━━━━━ THE INPUT
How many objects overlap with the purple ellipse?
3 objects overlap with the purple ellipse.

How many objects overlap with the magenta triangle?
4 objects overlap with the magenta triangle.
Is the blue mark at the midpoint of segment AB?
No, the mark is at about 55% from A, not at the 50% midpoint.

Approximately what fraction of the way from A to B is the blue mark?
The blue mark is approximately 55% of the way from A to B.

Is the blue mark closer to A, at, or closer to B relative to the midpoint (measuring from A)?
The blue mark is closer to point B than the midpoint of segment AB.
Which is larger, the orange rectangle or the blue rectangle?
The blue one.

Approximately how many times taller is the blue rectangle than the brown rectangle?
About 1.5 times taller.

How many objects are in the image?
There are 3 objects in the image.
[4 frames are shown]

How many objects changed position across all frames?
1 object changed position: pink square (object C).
━━━━━━━━━━
━━━━━ THE INPUT
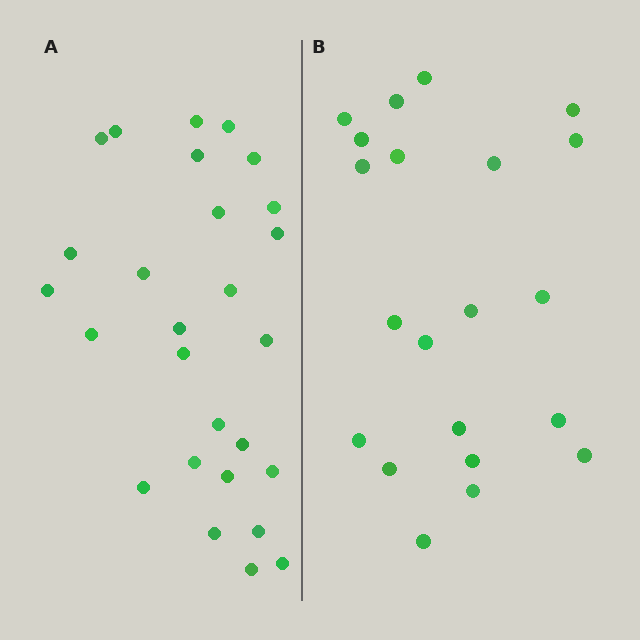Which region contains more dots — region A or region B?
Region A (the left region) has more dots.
━━━━━━━━━━
*GOAL*: In the material above, locate the line containing "Approximately what fraction" and the line containing "[4 frames are shown]". Transcribe exactly those two lines and every line between them, and nothing more.

*WRITTEN RESPONSE*:
Approximately what fraction of the way from A to B is the blue mark?
The blue mark is approximately 55% of the way from A to B.

Is the blue mark closer to A, at, or closer to B relative to the midpoint (measuring from A)?
The blue mark is closer to point B than the midpoint of segment AB.
Which is larger, the orange rectangle or the blue rectangle?
The blue one.

Approximately how many times taller is the blue rectangle than the brown rectangle?
About 1.5 times taller.

How many objects are in the image?
There are 3 objects in the image.
[4 frames are shown]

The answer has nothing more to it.